Geometry question dataset rows:
══════════════════════════════
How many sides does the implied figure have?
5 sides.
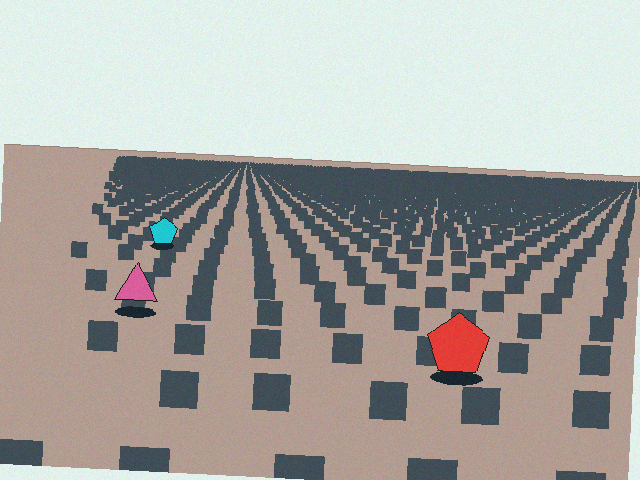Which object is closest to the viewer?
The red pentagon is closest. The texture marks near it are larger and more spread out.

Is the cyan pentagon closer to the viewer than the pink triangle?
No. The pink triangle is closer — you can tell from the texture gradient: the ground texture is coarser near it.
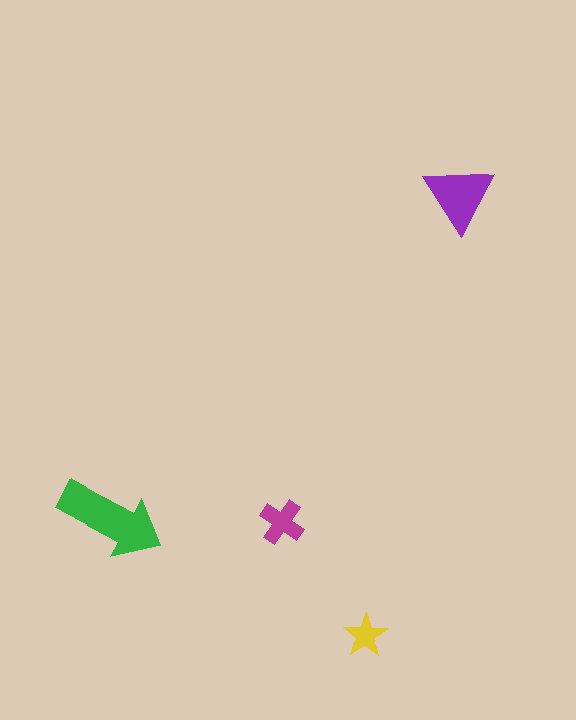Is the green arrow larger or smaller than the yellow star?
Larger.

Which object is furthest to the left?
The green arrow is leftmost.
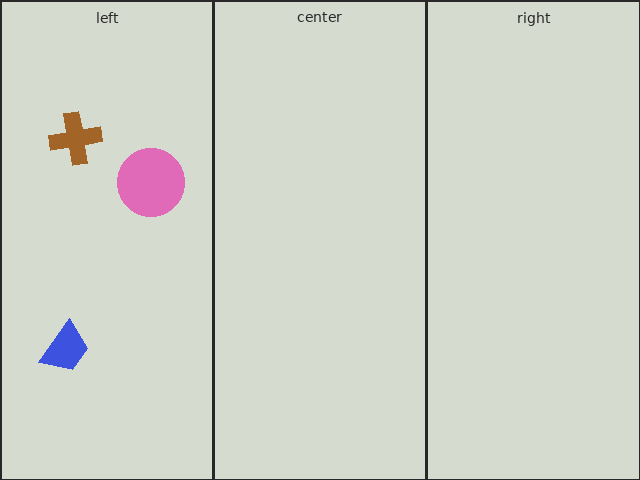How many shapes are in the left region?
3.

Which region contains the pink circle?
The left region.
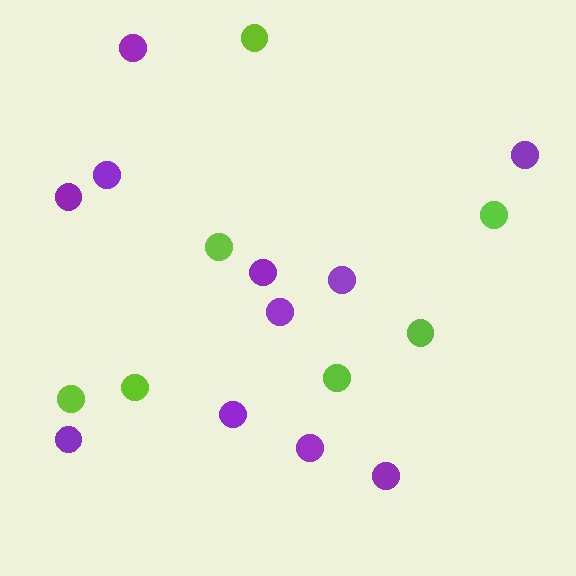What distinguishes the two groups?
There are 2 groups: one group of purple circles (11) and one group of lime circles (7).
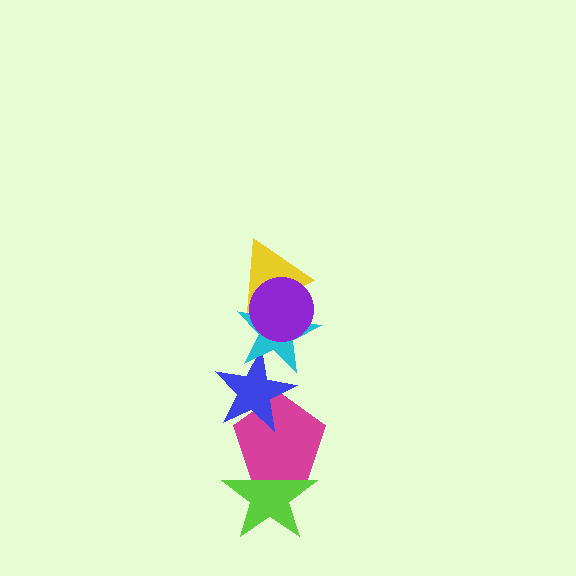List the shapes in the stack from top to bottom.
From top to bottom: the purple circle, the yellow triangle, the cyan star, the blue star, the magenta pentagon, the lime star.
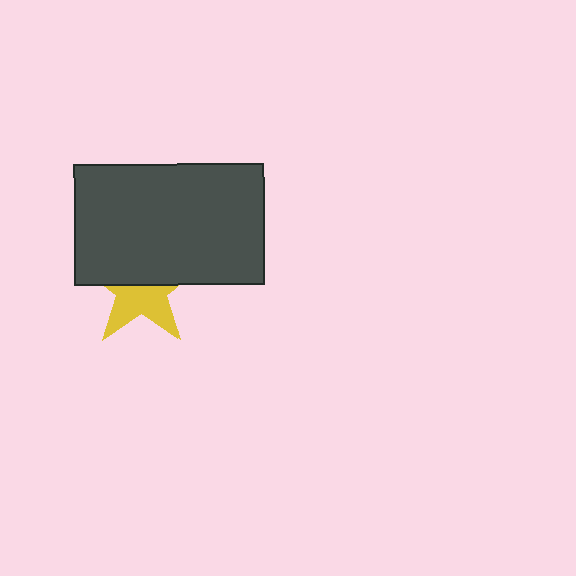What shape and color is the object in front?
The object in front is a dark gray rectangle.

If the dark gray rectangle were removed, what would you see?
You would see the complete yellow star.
══════════════════════════════
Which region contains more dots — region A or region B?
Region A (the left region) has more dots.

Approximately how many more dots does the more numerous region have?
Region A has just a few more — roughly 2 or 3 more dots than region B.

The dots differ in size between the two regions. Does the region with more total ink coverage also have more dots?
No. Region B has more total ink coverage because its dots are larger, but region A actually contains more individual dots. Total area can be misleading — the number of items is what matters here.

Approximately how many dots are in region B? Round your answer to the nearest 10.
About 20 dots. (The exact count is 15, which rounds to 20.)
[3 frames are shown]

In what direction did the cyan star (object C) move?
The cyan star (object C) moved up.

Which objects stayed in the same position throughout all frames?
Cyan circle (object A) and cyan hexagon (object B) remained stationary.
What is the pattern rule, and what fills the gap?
══════════════════════════════
Each line from the line with "[3 frames are shown]" to the line with "What is the" is to be echoed exactly; both boundary lines are included, and nothing else is to be output.

[3 frames are shown]

In what direction did the cyan star (object C) move?
The cyan star (object C) moved up.

Which objects stayed in the same position throughout all frames?
Cyan circle (object A) and cyan hexagon (object B) remained stationary.
What is the pattern rule, and what fills the gap?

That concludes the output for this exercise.